### WHAT TO PRODUCE
Extract the listing below in full, unchanged.

======== DATASET ROWS

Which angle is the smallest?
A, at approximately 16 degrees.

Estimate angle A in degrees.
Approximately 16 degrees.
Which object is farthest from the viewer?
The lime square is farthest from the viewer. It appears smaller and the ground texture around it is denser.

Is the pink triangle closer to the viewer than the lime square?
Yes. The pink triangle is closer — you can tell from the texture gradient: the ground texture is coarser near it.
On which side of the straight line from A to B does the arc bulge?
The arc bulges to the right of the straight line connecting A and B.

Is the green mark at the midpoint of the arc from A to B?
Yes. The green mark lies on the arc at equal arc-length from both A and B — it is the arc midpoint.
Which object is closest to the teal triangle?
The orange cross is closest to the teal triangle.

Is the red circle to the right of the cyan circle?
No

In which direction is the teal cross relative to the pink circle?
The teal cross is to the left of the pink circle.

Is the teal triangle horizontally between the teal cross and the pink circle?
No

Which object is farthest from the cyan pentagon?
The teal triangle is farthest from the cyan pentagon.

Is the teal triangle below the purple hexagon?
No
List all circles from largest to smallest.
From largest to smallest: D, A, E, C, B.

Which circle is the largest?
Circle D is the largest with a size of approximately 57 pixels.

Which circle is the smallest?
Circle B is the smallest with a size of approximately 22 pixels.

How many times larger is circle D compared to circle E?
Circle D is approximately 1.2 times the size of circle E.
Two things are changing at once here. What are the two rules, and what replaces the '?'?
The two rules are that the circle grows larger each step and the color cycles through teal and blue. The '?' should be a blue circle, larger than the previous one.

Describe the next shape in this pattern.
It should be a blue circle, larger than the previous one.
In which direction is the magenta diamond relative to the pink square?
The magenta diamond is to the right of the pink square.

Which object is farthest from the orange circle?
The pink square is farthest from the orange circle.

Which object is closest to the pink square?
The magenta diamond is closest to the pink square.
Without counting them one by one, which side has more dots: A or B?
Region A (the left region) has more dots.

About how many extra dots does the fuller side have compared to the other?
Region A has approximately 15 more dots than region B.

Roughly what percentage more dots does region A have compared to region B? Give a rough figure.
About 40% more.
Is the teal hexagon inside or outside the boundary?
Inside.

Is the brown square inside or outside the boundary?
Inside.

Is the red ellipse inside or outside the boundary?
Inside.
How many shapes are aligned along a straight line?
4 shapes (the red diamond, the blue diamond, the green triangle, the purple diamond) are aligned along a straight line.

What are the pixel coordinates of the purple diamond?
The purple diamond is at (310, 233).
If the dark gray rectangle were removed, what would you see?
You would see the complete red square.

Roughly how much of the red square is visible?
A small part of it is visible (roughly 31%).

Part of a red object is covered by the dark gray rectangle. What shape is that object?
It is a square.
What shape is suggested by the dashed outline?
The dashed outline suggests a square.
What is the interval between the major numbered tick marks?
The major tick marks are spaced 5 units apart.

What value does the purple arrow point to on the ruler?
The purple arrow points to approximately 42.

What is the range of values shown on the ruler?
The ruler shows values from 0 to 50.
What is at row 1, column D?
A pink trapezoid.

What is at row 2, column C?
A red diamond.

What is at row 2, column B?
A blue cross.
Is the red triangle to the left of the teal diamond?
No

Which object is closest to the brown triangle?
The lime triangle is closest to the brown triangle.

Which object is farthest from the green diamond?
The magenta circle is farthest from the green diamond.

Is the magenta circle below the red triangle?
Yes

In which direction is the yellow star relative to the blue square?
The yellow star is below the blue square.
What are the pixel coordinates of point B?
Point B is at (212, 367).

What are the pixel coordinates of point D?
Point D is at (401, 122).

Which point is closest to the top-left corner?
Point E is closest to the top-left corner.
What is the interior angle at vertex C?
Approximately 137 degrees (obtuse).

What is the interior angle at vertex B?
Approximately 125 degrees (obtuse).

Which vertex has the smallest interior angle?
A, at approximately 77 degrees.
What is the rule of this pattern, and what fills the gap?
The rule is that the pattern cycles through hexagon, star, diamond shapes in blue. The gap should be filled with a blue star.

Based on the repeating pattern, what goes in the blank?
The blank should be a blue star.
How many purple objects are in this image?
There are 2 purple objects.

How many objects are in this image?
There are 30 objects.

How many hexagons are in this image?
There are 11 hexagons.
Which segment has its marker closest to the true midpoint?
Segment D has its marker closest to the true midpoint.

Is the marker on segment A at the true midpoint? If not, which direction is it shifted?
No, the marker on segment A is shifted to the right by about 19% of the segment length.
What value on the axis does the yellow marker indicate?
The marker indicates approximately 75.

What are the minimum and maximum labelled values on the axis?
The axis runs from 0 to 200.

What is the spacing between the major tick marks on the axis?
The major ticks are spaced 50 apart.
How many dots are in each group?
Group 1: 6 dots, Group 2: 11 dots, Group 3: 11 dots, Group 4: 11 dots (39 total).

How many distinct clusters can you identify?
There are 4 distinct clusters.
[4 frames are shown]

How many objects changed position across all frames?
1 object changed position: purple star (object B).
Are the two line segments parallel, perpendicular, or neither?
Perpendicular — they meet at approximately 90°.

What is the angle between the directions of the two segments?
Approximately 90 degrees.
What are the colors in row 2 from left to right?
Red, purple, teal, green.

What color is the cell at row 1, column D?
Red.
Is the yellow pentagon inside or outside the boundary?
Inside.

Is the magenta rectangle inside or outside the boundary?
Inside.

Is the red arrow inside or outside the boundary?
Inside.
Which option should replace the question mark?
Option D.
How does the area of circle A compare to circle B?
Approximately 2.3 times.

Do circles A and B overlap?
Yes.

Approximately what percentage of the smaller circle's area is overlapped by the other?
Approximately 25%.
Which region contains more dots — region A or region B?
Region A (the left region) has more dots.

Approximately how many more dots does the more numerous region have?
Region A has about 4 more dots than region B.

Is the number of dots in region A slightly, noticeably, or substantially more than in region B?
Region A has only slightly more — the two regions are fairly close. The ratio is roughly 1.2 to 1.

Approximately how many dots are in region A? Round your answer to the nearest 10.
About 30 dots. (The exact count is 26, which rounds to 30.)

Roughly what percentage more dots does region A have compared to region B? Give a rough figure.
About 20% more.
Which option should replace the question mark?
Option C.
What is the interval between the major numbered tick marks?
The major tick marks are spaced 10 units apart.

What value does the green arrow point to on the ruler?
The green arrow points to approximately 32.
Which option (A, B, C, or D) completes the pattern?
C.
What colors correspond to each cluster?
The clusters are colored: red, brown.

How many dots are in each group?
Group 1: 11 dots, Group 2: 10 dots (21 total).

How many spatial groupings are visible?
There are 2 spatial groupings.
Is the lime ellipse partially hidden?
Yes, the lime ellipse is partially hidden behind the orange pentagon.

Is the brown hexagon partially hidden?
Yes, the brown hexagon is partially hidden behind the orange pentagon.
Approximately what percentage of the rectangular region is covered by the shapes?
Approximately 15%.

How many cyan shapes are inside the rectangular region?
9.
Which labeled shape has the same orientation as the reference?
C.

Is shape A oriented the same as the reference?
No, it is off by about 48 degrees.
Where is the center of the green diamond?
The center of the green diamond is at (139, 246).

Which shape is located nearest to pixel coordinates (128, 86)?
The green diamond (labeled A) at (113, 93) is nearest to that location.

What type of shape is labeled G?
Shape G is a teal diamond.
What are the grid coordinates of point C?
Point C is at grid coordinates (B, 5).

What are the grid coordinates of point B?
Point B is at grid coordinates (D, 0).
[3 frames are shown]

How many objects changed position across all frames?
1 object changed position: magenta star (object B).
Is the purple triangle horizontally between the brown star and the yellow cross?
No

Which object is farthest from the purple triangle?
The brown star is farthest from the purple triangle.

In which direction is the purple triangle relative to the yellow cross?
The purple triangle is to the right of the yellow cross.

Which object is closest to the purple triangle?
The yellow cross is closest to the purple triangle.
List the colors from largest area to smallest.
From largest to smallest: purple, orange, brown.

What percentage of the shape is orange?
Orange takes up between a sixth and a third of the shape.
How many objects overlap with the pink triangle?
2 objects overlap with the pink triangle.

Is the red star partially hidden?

================

### RIGHT ANSWER
Which angle is the smallest?
A, at approximately 16 degrees.

Estimate angle A in degrees.
Approximately 16 degrees.
Which object is farthest from the viewer?
The lime square is farthest from the viewer. It appears smaller and the ground texture around it is denser.

Is the pink triangle closer to the viewer than the lime square?
Yes. The pink triangle is closer — you can tell from the texture gradient: the ground texture is coarser near it.
On which side of the straight line from A to B does the arc bulge?
The arc bulges to the right of the straight line connecting A and B.

Is the green mark at the midpoint of the arc from A to B?
Yes. The green mark lies on the arc at equal arc-length from both A and B — it is the arc midpoint.
Which object is closest to the teal triangle?
The orange cross is closest to the teal triangle.

Is the red circle to the right of the cyan circle?
No

In which direction is the teal cross relative to the pink circle?
The teal cross is to the left of the pink circle.

Is the teal triangle horizontally between the teal cross and the pink circle?
No

Which object is farthest from the cyan pentagon?
The teal triangle is farthest from the cyan pentagon.

Is the teal triangle below the purple hexagon?
No
List all circles from largest to smallest.
From largest to smallest: D, A, E, C, B.

Which circle is the largest?
Circle D is the largest with a size of approximately 57 pixels.

Which circle is the smallest?
Circle B is the smallest with a size of approximately 22 pixels.

How many times larger is circle D compared to circle E?
Circle D is approximately 1.2 times the size of circle E.
Two things are changing at once here. What are the two rules, and what replaces the '?'?
The two rules are that the circle grows larger each step and the color cycles through teal and blue. The '?' should be a blue circle, larger than the previous one.

Describe the next shape in this pattern.
It should be a blue circle, larger than the previous one.
In which direction is the magenta diamond relative to the pink square?
The magenta diamond is to the right of the pink square.

Which object is farthest from the orange circle?
The pink square is farthest from the orange circle.

Which object is closest to the pink square?
The magenta diamond is closest to the pink square.
Without counting them one by one, which side has more dots: A or B?
Region A (the left region) has more dots.

About how many extra dots does the fuller side have compared to the other?
Region A has approximately 15 more dots than region B.

Roughly what percentage more dots does region A have compared to region B? Give a rough figure.
About 40% more.
Is the teal hexagon inside or outside the boundary?
Inside.

Is the brown square inside or outside the boundary?
Inside.

Is the red ellipse inside or outside the boundary?
Inside.
How many shapes are aligned along a straight line?
4 shapes (the red diamond, the blue diamond, the green triangle, the purple diamond) are aligned along a straight line.

What are the pixel coordinates of the purple diamond?
The purple diamond is at (310, 233).
If the dark gray rectangle were removed, what would you see?
You would see the complete red square.

Roughly how much of the red square is visible?
A small part of it is visible (roughly 31%).

Part of a red object is covered by the dark gray rectangle. What shape is that object?
It is a square.
What shape is suggested by the dashed outline?
The dashed outline suggests a square.
What is the interval between the major numbered tick marks?
The major tick marks are spaced 5 units apart.

What value does the purple arrow point to on the ruler?
The purple arrow points to approximately 42.

What is the range of values shown on the ruler?
The ruler shows values from 0 to 50.
What is at row 1, column D?
A pink trapezoid.

What is at row 2, column C?
A red diamond.

What is at row 2, column B?
A blue cross.
Is the red triangle to the left of the teal diamond?
No

Which object is closest to the brown triangle?
The lime triangle is closest to the brown triangle.

Which object is farthest from the green diamond?
The magenta circle is farthest from the green diamond.

Is the magenta circle below the red triangle?
Yes

In which direction is the yellow star relative to the blue square?
The yellow star is below the blue square.
What are the pixel coordinates of point B?
Point B is at (212, 367).

What are the pixel coordinates of point D?
Point D is at (401, 122).

Which point is closest to the top-left corner?
Point E is closest to the top-left corner.
What is the interior angle at vertex C?
Approximately 137 degrees (obtuse).

What is the interior angle at vertex B?
Approximately 125 degrees (obtuse).

Which vertex has the smallest interior angle?
A, at approximately 77 degrees.
What is the rule of this pattern, and what fills the gap?
The rule is that the pattern cycles through hexagon, star, diamond shapes in blue. The gap should be filled with a blue star.

Based on the repeating pattern, what goes in the blank?
The blank should be a blue star.
How many purple objects are in this image?
There are 2 purple objects.

How many objects are in this image?
There are 30 objects.

How many hexagons are in this image?
There are 11 hexagons.
Which segment has its marker closest to the true midpoint?
Segment D has its marker closest to the true midpoint.

Is the marker on segment A at the true midpoint? If not, which direction is it shifted?
No, the marker on segment A is shifted to the right by about 19% of the segment length.
What value on the axis does the yellow marker indicate?
The marker indicates approximately 75.

What are the minimum and maximum labelled values on the axis?
The axis runs from 0 to 200.

What is the spacing between the major tick marks on the axis?
The major ticks are spaced 50 apart.
How many dots are in each group?
Group 1: 6 dots, Group 2: 11 dots, Group 3: 11 dots, Group 4: 11 dots (39 total).

How many distinct clusters can you identify?
There are 4 distinct clusters.
[4 frames are shown]

How many objects changed position across all frames?
1 object changed position: purple star (object B).
Are the two line segments parallel, perpendicular, or neither?
Perpendicular — they meet at approximately 90°.

What is the angle between the directions of the two segments?
Approximately 90 degrees.
What are the colors in row 2 from left to right?
Red, purple, teal, green.

What color is the cell at row 1, column D?
Red.
Is the yellow pentagon inside or outside the boundary?
Inside.

Is the magenta rectangle inside or outside the boundary?
Inside.

Is the red arrow inside or outside the boundary?
Inside.
Which option should replace the question mark?
Option D.
How does the area of circle A compare to circle B?
Approximately 2.3 times.

Do circles A and B overlap?
Yes.

Approximately what percentage of the smaller circle's area is overlapped by the other?
Approximately 25%.
Which region contains more dots — region A or region B?
Region A (the left region) has more dots.

Approximately how many more dots does the more numerous region have?
Region A has about 4 more dots than region B.

Is the number of dots in region A slightly, noticeably, or substantially more than in region B?
Region A has only slightly more — the two regions are fairly close. The ratio is roughly 1.2 to 1.

Approximately how many dots are in region A? Round your answer to the nearest 10.
About 30 dots. (The exact count is 26, which rounds to 30.)

Roughly what percentage more dots does region A have compared to region B? Give a rough figure.
About 20% more.
Which option should replace the question mark?
Option C.
What is the interval between the major numbered tick marks?
The major tick marks are spaced 10 units apart.

What value does the green arrow point to on the ruler?
The green arrow points to approximately 32.
Which option (A, B, C, or D) completes the pattern?
C.
What colors correspond to each cluster?
The clusters are colored: red, brown.

How many dots are in each group?
Group 1: 11 dots, Group 2: 10 dots (21 total).

How many spatial groupings are visible?
There are 2 spatial groupings.
Is the lime ellipse partially hidden?
Yes, the lime ellipse is partially hidden behind the orange pentagon.

Is the brown hexagon partially hidden?
Yes, the brown hexagon is partially hidden behind the orange pentagon.
Approximately what percentage of the rectangular region is covered by the shapes?
Approximately 15%.

How many cyan shapes are inside the rectangular region?
9.
Which labeled shape has the same orientation as the reference?
C.

Is shape A oriented the same as the reference?
No, it is off by about 48 degrees.
Where is the center of the green diamond?
The center of the green diamond is at (139, 246).

Which shape is located nearest to pixel coordinates (128, 86)?
The green diamond (labeled A) at (113, 93) is nearest to that location.

What type of shape is labeled G?
Shape G is a teal diamond.
What are the grid coordinates of point C?
Point C is at grid coordinates (B, 5).

What are the grid coordinates of point B?
Point B is at grid coordinates (D, 0).
[3 frames are shown]

How many objects changed position across all frames?
1 object changed position: magenta star (object B).
Is the purple triangle horizontally between the brown star and the yellow cross?
No

Which object is farthest from the purple triangle?
The brown star is farthest from the purple triangle.

In which direction is the purple triangle relative to the yellow cross?
The purple triangle is to the right of the yellow cross.

Which object is closest to the purple triangle?
The yellow cross is closest to the purple triangle.
List the colors from largest area to smallest.
From largest to smallest: purple, orange, brown.

What percentage of the shape is orange?
Orange takes up between a sixth and a third of the shape.
How many objects overlap with the pink triangle?
2 objects overlap with the pink triangle.

Is the red star partially hidden?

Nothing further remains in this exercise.